* Task brief
Could you repeat exactly the lines below, from the line containing "Is the red square partially hidden?" through the last one, both included, while leaving out any pictures?

* Raw data
----------

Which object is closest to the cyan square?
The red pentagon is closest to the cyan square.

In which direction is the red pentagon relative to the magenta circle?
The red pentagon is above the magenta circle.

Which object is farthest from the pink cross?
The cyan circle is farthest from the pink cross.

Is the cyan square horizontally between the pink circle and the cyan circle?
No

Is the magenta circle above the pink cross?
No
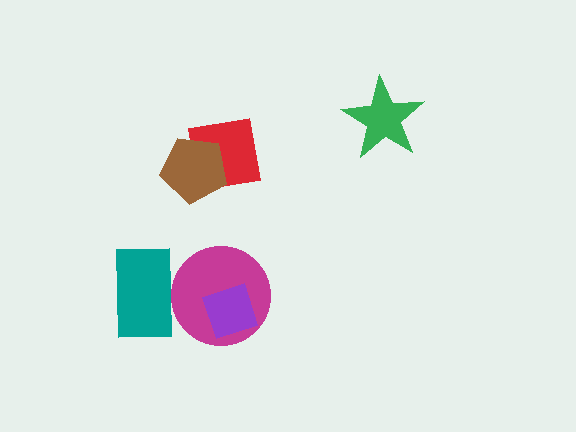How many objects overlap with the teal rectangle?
0 objects overlap with the teal rectangle.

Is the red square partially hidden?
Yes, it is partially covered by another shape.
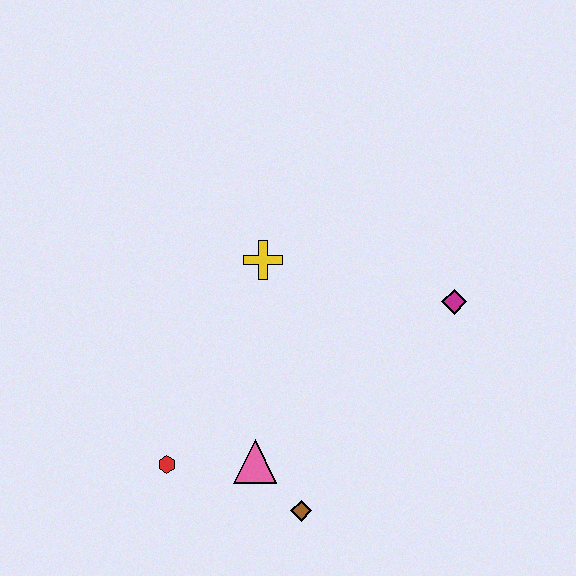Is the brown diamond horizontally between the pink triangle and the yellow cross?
No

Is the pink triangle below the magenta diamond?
Yes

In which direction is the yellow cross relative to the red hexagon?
The yellow cross is above the red hexagon.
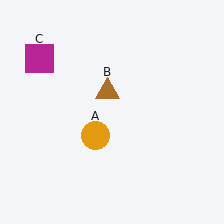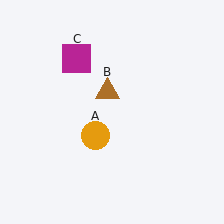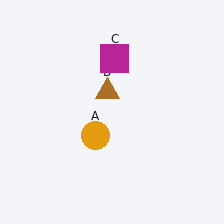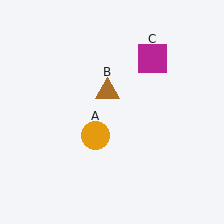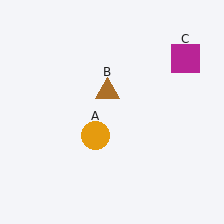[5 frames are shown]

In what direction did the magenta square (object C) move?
The magenta square (object C) moved right.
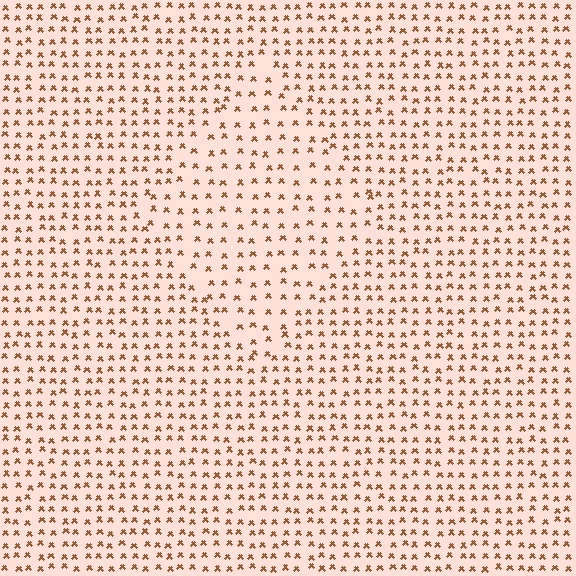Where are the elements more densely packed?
The elements are more densely packed outside the diamond boundary.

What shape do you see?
I see a diamond.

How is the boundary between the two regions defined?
The boundary is defined by a change in element density (approximately 1.5x ratio). All elements are the same color, size, and shape.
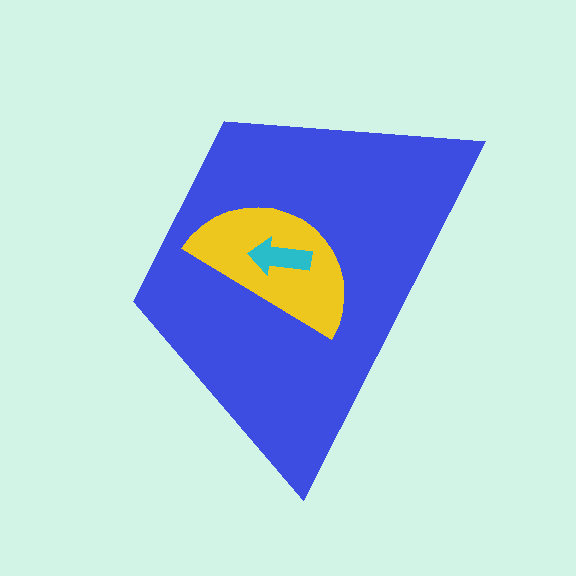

----------

* Response below
Is the red square partially hidden?
Yes, it is partially covered by another shape.
Is the brown diamond horizontally between the pink triangle and the yellow cross?
No

Is the pink triangle below the magenta diamond?
Yes

In which direction is the yellow cross relative to the red hexagon?
The yellow cross is above the red hexagon.
[5 frames are shown]

In what direction did the magenta square (object C) move?
The magenta square (object C) moved right.
Where are the elements more densely packed?
The elements are more densely packed outside the diamond boundary.

What shape do you see?
I see a diamond.

How is the boundary between the two regions defined?
The boundary is defined by a change in element density (approximately 1.5x ratio). All elements are the same color, size, and shape.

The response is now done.